Problem to solve: Omit the images. Reproduce each line of the records exactly as it appears.

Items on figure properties
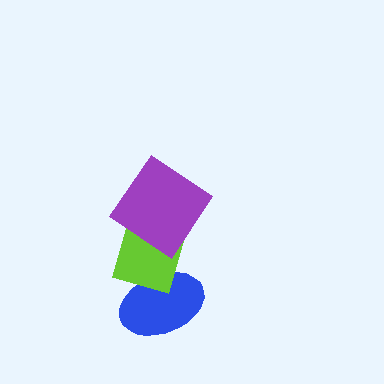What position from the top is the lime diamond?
The lime diamond is 2nd from the top.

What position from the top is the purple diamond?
The purple diamond is 1st from the top.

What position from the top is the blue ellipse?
The blue ellipse is 3rd from the top.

Answer space:
What position from the top is the lime diamond?
The lime diamond is 2nd from the top.

What position from the top is the purple diamond?
The purple diamond is 1st from the top.

What position from the top is the blue ellipse?
The blue ellipse is 3rd from the top.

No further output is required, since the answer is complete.